>>>>>

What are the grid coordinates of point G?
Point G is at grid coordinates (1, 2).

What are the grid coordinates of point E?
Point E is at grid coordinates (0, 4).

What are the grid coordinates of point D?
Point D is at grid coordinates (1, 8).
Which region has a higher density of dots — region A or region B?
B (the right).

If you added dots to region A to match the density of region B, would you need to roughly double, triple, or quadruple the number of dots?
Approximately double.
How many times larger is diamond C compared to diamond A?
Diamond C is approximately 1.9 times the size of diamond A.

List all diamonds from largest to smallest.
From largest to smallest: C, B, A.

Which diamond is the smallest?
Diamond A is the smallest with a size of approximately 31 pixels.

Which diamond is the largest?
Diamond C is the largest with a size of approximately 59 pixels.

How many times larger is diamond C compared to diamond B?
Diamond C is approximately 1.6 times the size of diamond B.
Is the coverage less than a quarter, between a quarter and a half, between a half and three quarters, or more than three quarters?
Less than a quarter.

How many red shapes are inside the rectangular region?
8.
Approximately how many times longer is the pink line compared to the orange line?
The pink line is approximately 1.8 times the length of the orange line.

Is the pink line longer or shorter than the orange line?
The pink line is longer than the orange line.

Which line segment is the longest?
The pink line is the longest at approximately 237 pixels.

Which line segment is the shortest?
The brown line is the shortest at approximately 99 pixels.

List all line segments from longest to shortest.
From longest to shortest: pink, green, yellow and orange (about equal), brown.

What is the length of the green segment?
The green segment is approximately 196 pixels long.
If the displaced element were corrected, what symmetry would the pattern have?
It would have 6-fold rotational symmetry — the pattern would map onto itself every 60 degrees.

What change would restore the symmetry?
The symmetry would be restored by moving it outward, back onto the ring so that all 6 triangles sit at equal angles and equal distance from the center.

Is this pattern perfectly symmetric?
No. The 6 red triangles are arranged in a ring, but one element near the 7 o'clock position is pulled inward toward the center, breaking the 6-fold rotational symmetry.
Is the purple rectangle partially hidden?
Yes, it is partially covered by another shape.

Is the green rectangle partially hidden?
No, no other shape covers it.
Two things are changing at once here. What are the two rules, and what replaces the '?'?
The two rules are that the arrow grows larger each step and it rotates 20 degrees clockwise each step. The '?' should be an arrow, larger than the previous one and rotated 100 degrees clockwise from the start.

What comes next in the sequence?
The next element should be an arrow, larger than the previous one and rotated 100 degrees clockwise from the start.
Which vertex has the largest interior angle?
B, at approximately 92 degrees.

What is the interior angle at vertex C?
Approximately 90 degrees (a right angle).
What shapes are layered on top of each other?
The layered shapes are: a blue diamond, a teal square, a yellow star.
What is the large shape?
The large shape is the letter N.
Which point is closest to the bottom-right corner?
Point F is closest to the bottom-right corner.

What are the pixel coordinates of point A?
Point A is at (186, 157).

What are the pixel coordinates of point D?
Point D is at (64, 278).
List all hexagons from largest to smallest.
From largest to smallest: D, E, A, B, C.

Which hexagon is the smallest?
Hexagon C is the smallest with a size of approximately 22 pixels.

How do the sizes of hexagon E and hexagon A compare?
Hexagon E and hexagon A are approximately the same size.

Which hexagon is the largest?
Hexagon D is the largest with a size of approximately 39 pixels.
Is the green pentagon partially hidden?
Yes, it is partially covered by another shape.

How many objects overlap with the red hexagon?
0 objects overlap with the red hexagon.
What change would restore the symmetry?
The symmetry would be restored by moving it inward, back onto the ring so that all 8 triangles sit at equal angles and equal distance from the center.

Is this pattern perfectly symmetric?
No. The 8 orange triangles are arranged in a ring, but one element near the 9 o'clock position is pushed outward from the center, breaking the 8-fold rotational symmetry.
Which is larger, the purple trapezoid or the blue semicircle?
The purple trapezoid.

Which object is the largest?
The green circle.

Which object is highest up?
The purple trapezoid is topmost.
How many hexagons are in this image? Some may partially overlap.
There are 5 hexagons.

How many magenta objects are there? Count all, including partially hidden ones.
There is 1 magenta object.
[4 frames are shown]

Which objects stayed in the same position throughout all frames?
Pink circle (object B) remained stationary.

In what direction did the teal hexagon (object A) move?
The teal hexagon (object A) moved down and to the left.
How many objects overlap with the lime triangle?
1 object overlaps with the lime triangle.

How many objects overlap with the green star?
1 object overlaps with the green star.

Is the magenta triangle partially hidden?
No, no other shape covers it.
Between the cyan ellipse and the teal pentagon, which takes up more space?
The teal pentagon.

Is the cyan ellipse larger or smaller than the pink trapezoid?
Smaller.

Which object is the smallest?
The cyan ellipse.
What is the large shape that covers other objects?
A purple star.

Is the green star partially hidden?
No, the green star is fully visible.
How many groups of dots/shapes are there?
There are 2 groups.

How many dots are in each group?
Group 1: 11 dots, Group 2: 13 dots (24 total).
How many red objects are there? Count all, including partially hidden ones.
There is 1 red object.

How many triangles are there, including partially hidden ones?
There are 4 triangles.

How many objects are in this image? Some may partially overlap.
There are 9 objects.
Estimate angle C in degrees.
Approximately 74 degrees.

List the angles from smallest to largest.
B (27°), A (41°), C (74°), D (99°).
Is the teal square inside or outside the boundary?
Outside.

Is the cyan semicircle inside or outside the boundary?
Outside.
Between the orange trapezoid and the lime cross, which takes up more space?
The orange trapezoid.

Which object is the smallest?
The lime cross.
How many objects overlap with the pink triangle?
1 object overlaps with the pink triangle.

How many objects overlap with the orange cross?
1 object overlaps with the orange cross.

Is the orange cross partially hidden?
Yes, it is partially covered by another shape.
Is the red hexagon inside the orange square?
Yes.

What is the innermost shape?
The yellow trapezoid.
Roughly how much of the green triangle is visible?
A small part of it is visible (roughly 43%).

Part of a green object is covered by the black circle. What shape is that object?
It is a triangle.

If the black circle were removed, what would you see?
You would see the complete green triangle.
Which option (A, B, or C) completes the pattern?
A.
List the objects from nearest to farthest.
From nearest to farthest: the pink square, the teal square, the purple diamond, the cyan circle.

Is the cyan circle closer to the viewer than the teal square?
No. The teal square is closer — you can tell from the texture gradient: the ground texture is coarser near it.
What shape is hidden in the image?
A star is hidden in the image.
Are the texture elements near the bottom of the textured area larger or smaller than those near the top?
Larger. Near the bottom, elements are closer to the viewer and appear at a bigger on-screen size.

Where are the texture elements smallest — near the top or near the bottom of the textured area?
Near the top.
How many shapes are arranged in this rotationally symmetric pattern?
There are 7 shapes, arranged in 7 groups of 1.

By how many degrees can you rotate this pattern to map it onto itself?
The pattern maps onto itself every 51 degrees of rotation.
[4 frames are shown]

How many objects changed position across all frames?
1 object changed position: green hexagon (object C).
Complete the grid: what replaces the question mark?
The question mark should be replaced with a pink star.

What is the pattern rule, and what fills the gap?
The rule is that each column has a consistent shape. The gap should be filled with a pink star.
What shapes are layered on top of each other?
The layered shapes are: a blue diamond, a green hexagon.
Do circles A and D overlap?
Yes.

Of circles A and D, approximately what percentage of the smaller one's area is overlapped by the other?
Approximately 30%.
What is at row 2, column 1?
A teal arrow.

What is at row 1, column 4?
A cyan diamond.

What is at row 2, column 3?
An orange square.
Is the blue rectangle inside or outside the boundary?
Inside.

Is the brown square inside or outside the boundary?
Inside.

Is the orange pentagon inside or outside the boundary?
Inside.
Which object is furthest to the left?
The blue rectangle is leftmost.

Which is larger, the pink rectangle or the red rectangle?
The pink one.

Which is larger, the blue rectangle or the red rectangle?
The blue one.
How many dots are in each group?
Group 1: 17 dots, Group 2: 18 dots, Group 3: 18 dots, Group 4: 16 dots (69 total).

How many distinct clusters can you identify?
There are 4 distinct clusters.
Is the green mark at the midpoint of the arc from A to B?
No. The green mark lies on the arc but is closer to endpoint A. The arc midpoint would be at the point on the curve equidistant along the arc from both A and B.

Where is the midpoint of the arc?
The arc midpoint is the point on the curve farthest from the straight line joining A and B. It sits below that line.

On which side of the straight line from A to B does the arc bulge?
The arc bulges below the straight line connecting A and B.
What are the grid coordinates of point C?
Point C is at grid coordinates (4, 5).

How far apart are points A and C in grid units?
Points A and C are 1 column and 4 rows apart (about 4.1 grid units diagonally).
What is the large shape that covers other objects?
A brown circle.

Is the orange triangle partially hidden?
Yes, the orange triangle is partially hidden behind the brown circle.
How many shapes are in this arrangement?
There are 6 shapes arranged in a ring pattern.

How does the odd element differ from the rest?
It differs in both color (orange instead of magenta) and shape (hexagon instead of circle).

<<<<<

> _Problem to solve_: Which lines run from the one containing "How many shapes are in this arrangement?" to the end of the entries above? Quote exactly those, and only those.

> _Exercise output_:
How many shapes are in this arrangement?
There are 6 shapes arranged in a ring pattern.

How does the odd element differ from the rest?
It differs in both color (orange instead of magenta) and shape (hexagon instead of circle).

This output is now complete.